### [Exercise]
From the line that includes "Which region contains the red trapezoid?" to the last line of the records that follow, copy every line exactly and nothing more, omitting pictures.
## BEGIN Materials provided
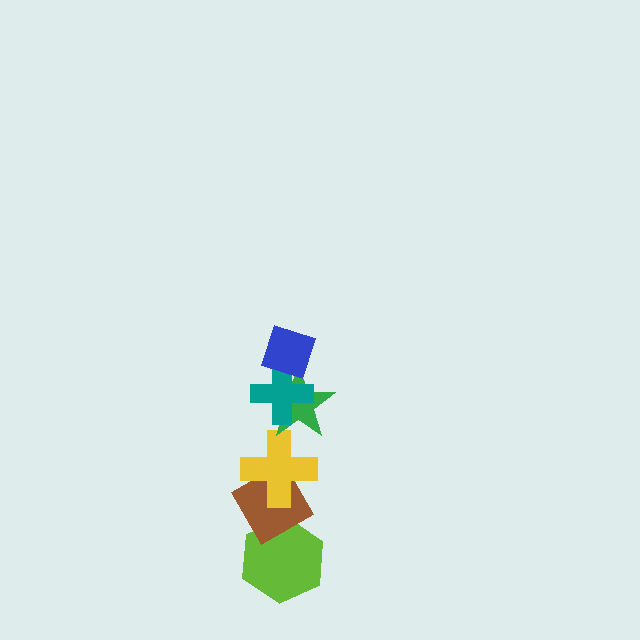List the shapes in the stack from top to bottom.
From top to bottom: the blue diamond, the teal cross, the green star, the yellow cross, the brown diamond, the lime hexagon.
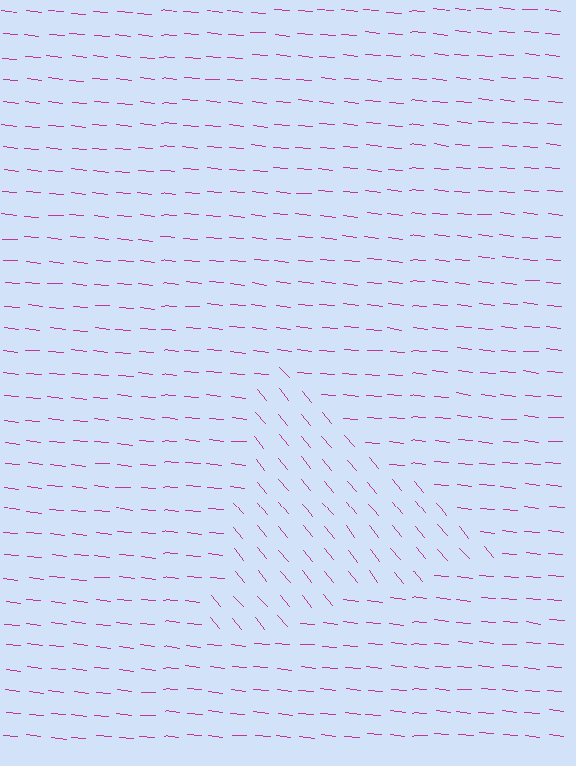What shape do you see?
I see a triangle.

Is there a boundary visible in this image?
Yes, there is a texture boundary formed by a change in line orientation.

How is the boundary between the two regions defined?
The boundary is defined purely by a change in line orientation (approximately 45 degrees difference). All lines are the same color and thickness.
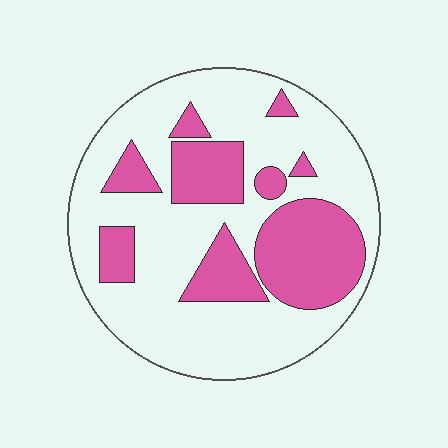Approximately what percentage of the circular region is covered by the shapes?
Approximately 30%.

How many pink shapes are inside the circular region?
9.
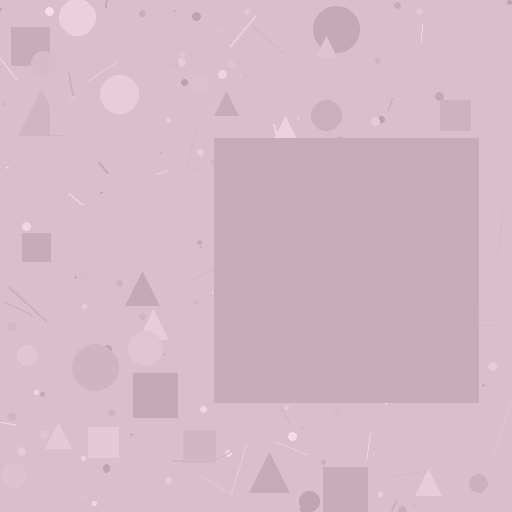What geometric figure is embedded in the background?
A square is embedded in the background.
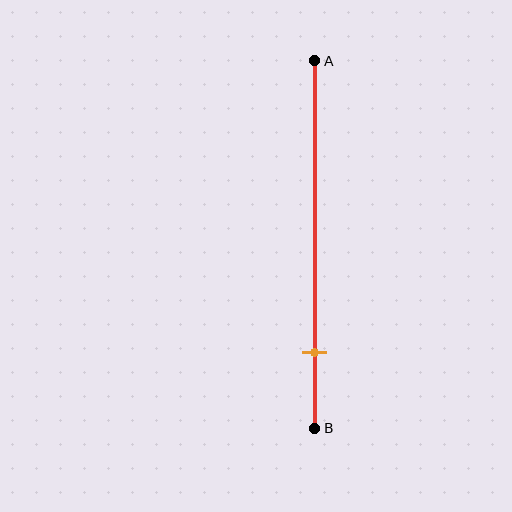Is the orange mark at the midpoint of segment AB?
No, the mark is at about 80% from A, not at the 50% midpoint.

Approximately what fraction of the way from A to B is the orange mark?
The orange mark is approximately 80% of the way from A to B.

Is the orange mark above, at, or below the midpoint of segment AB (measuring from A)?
The orange mark is below the midpoint of segment AB.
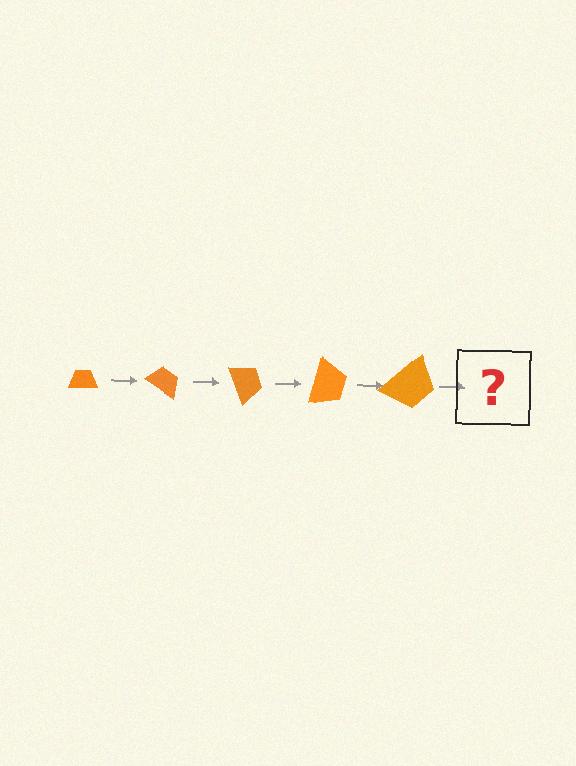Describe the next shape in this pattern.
It should be a trapezoid, larger than the previous one and rotated 175 degrees clockwise from the start.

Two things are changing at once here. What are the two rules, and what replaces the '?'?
The two rules are that the trapezoid grows larger each step and it rotates 35 degrees clockwise each step. The '?' should be a trapezoid, larger than the previous one and rotated 175 degrees clockwise from the start.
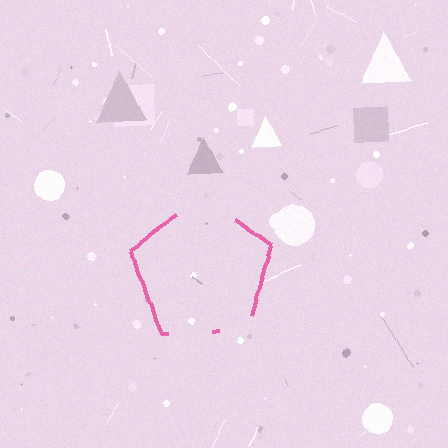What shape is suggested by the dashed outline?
The dashed outline suggests a pentagon.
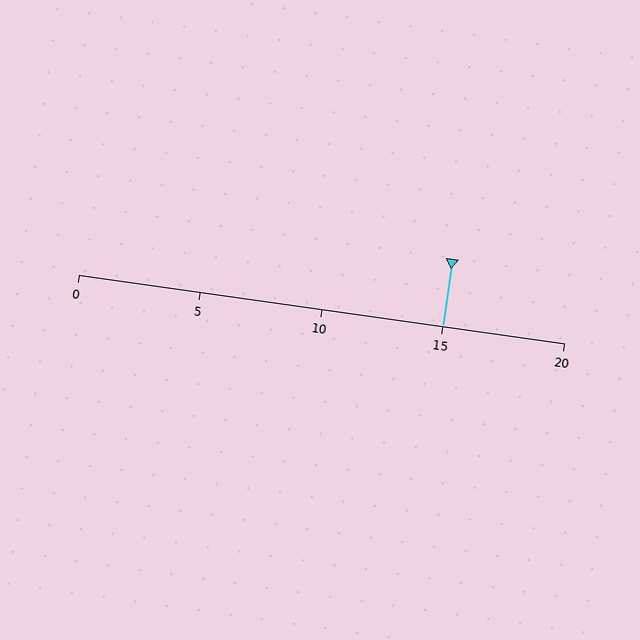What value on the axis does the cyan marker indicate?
The marker indicates approximately 15.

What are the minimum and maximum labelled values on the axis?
The axis runs from 0 to 20.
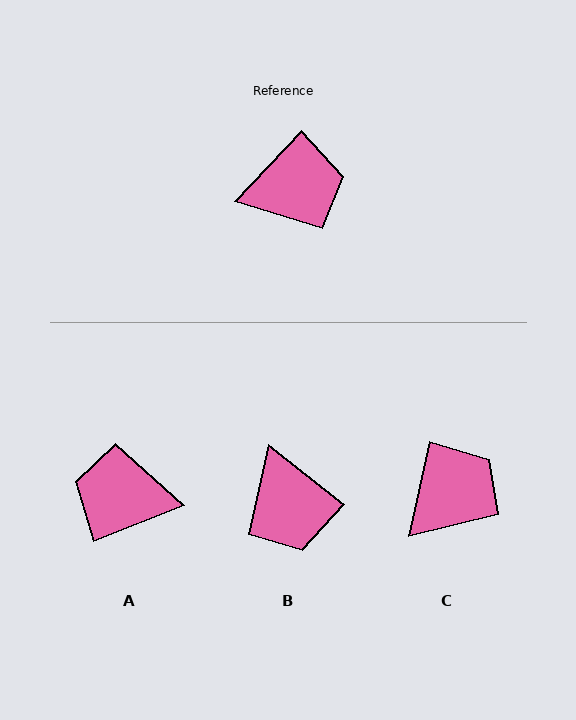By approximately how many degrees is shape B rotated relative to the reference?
Approximately 85 degrees clockwise.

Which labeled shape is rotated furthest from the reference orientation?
A, about 155 degrees away.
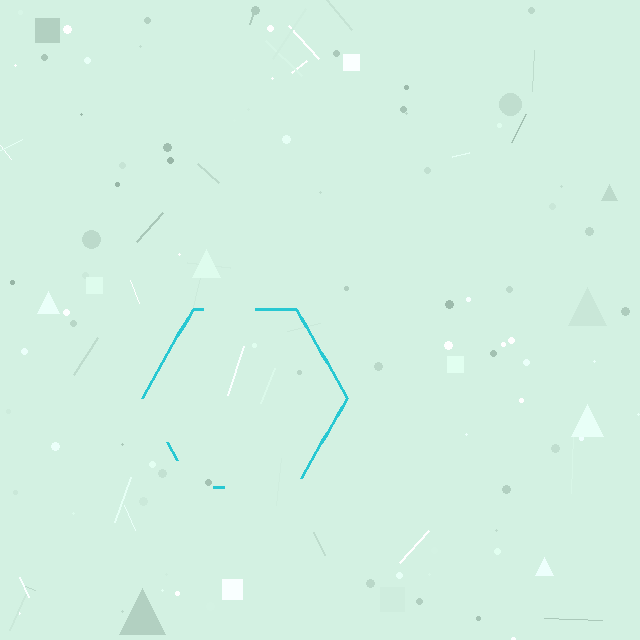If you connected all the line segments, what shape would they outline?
They would outline a hexagon.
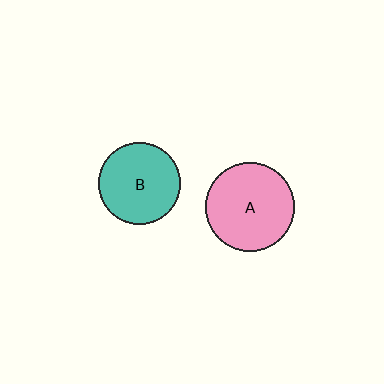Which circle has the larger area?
Circle A (pink).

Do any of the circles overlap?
No, none of the circles overlap.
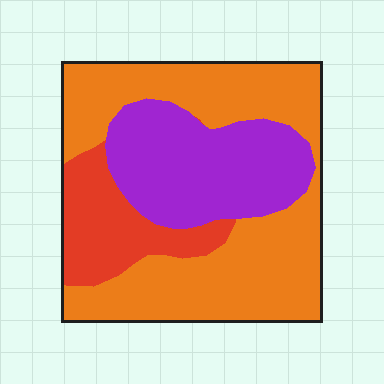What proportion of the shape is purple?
Purple covers roughly 30% of the shape.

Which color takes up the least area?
Red, at roughly 15%.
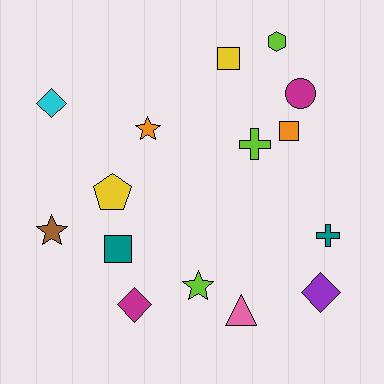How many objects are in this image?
There are 15 objects.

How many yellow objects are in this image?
There are 2 yellow objects.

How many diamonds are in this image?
There are 3 diamonds.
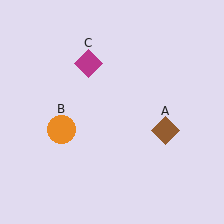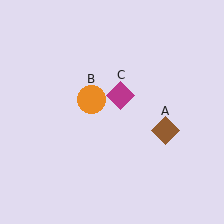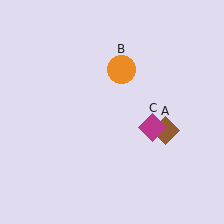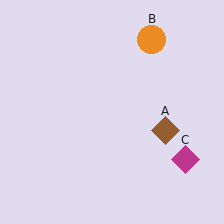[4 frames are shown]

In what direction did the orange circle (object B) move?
The orange circle (object B) moved up and to the right.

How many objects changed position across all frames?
2 objects changed position: orange circle (object B), magenta diamond (object C).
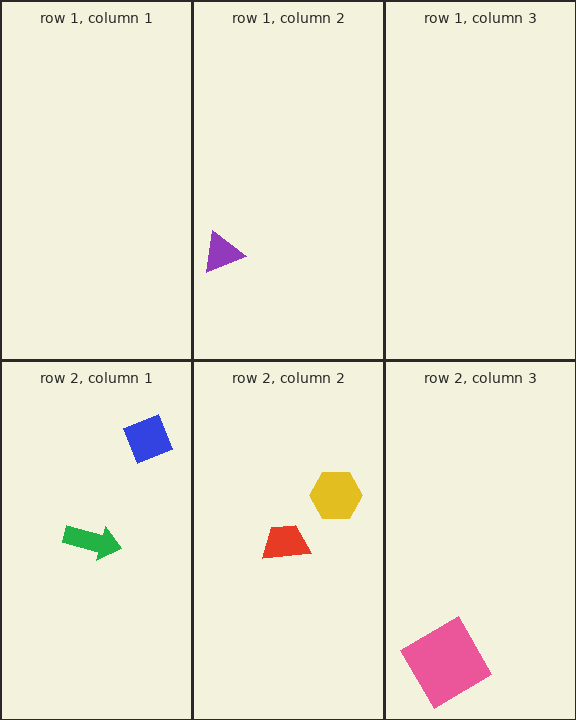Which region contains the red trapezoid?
The row 2, column 2 region.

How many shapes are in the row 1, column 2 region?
1.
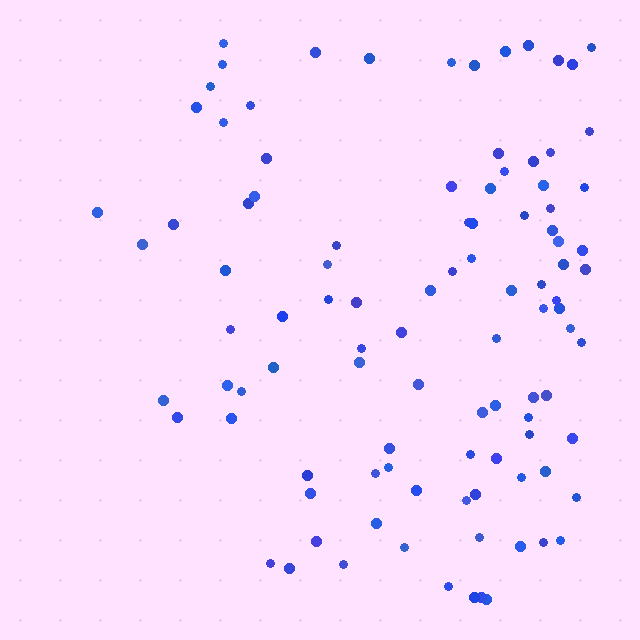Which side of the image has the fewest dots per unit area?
The left.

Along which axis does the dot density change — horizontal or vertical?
Horizontal.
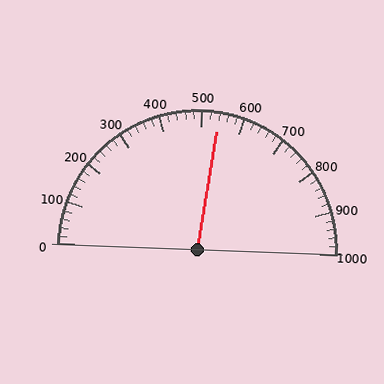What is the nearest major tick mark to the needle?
The nearest major tick mark is 500.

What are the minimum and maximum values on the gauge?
The gauge ranges from 0 to 1000.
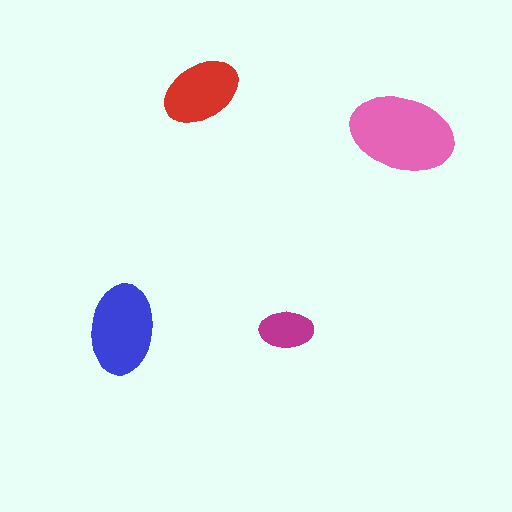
## END Materials provided
### [Output below]
Which region contains the red trapezoid?
The row 2, column 2 region.

How many shapes are in the row 1, column 2 region?
1.
Which side of the image has the fewest dots per unit area?
The left.

Along which axis does the dot density change — horizontal or vertical?
Horizontal.
What is the nearest major tick mark to the needle?
The nearest major tick mark is 500.

What are the minimum and maximum values on the gauge?
The gauge ranges from 0 to 1000.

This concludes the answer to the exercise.